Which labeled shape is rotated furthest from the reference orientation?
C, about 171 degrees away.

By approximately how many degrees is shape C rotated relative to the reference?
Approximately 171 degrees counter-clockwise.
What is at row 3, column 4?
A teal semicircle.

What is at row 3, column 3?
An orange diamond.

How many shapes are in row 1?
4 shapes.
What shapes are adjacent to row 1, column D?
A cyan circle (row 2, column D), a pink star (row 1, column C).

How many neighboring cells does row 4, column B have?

...

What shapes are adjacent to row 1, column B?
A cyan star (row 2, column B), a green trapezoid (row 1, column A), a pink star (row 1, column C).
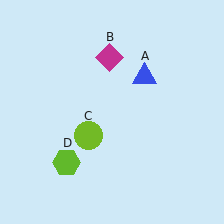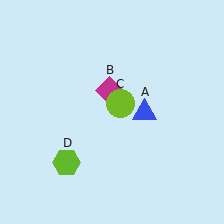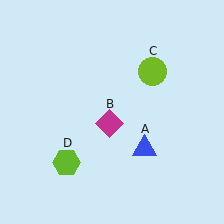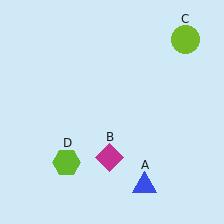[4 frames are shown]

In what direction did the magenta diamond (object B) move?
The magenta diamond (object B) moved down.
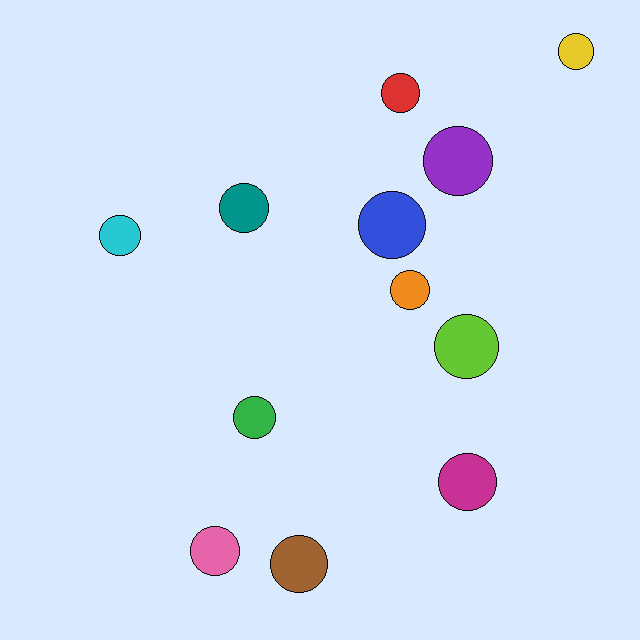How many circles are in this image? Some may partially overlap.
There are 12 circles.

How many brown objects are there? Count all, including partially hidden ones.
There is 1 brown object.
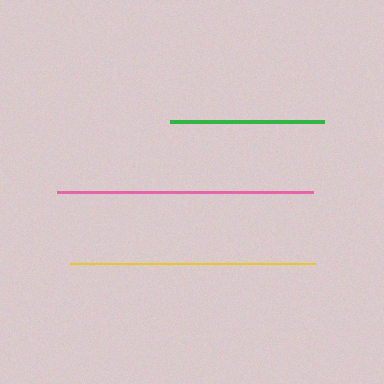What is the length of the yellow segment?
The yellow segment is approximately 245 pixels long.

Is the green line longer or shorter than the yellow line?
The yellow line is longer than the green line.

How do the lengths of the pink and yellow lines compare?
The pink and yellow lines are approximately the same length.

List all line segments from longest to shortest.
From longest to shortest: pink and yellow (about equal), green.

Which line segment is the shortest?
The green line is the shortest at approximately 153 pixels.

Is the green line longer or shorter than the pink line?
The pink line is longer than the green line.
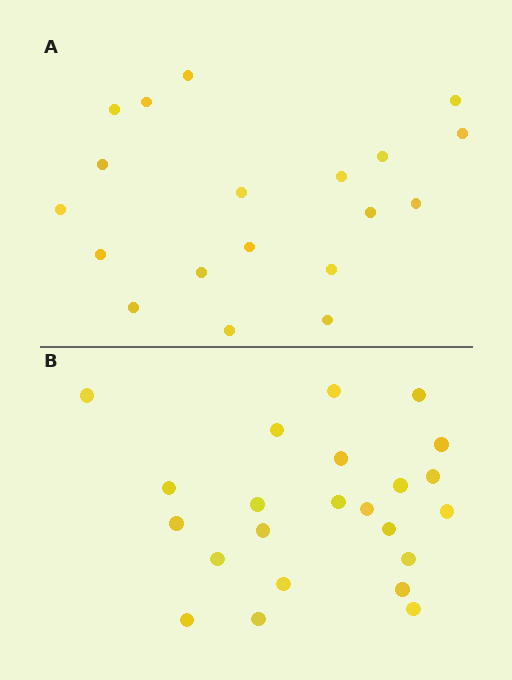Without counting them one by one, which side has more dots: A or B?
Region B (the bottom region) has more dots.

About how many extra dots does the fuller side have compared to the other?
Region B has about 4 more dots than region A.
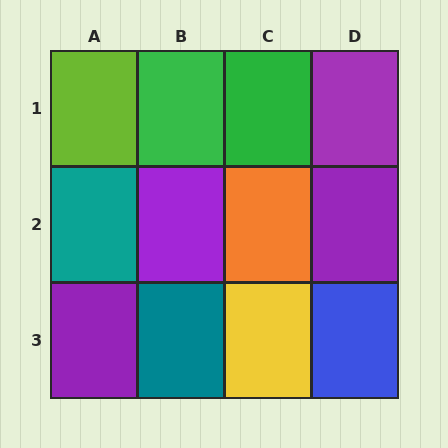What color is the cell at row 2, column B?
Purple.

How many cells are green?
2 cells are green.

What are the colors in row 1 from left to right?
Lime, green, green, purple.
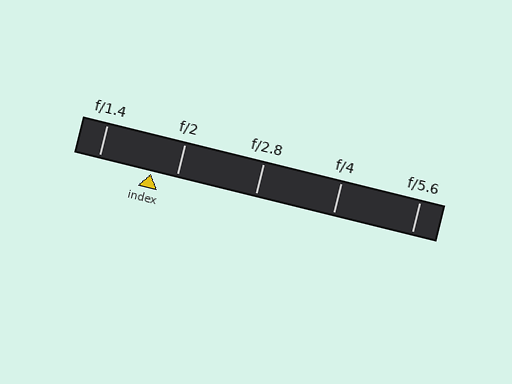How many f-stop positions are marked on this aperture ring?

* * *

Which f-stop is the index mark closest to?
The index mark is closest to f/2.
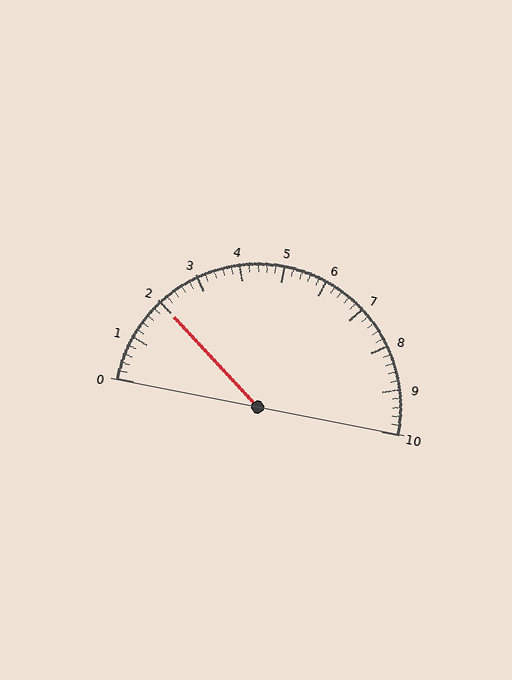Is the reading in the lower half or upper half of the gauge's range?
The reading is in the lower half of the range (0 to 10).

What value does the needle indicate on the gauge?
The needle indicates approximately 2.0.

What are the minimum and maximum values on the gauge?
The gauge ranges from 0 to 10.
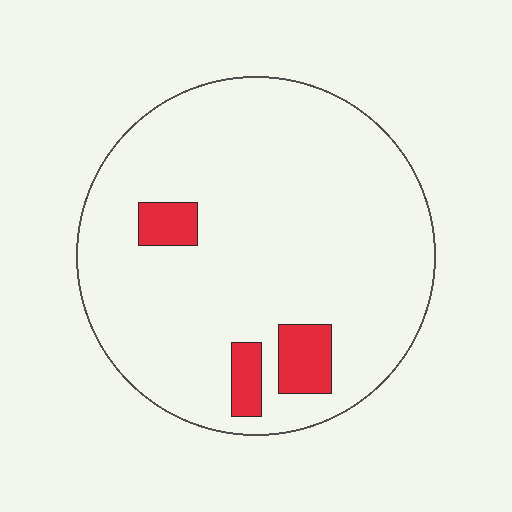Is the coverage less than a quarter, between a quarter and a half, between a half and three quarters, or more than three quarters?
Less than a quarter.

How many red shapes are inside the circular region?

__TASK__: Give back exactly the lines above that run from the one with "What value does" to the one with "How many red", including both, with the pictures left out.

__YOUR RESPONSE__:
What value does the needle indicate on the gauge?
The needle indicates approximately 2.0.

What are the minimum and maximum values on the gauge?
The gauge ranges from 0 to 10.
Is the coverage less than a quarter, between a quarter and a half, between a half and three quarters, or more than three quarters?
Less than a quarter.

How many red shapes are inside the circular region?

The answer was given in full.